_Materials provided_
=======
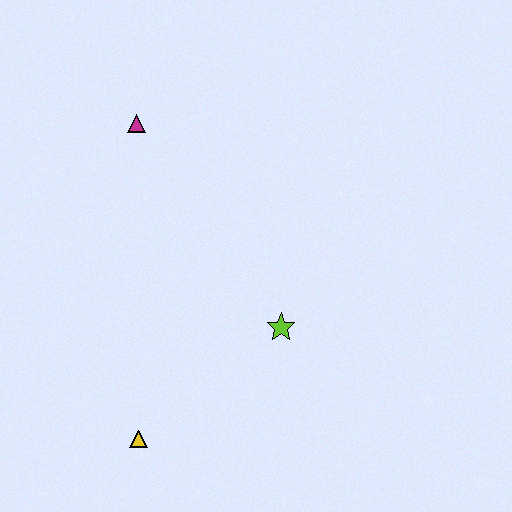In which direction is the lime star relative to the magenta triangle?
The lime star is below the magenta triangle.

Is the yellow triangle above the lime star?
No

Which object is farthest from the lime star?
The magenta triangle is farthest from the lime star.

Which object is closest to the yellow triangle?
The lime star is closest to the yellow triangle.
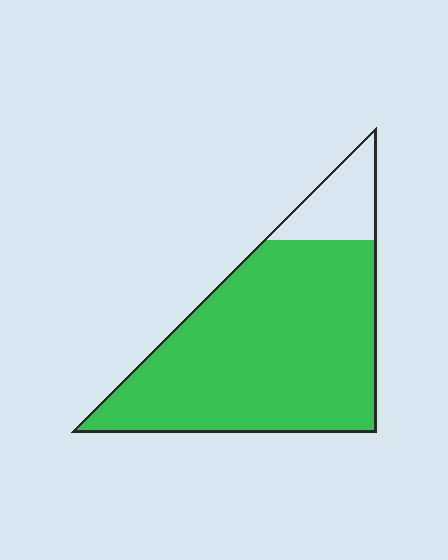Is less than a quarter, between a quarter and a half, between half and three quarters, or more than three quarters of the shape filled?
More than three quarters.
=======
_What is being asked_
Repeat everything in the records precisely. Images are excluded from the copy.

_Correct answer_
In which direction is the lime star relative to the magenta triangle?
The lime star is below the magenta triangle.

Is the yellow triangle above the lime star?
No

Which object is farthest from the lime star?
The magenta triangle is farthest from the lime star.

Which object is closest to the yellow triangle?
The lime star is closest to the yellow triangle.
Is less than a quarter, between a quarter and a half, between half and three quarters, or more than three quarters of the shape filled?
More than three quarters.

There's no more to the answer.